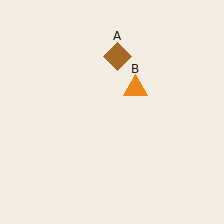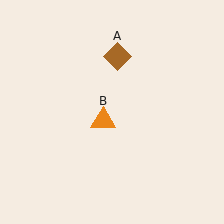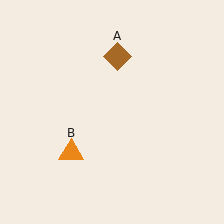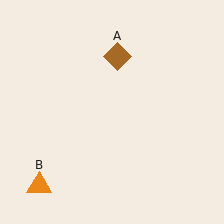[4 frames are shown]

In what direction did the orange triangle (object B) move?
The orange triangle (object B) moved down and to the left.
===
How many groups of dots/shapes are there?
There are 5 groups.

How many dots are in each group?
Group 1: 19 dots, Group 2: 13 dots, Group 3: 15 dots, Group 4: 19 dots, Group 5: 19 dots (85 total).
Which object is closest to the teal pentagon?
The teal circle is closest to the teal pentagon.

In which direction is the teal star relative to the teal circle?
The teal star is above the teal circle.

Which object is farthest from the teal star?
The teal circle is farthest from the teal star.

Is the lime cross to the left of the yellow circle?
===
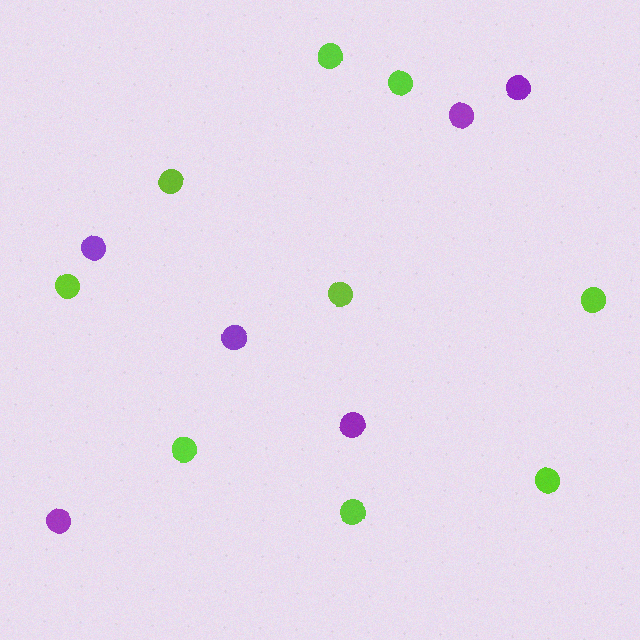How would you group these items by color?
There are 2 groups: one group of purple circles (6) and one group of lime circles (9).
===
## CHALLENGE
Would you quote everything above from the line containing "Which object is closest to the teal pentagon?" down to the line containing "Is the lime"? Include both of those lines and nothing else.

## FULL SOLUTION
Which object is closest to the teal pentagon?
The teal circle is closest to the teal pentagon.

In which direction is the teal star relative to the teal circle?
The teal star is above the teal circle.

Which object is farthest from the teal star?
The teal circle is farthest from the teal star.

Is the lime cross to the left of the yellow circle?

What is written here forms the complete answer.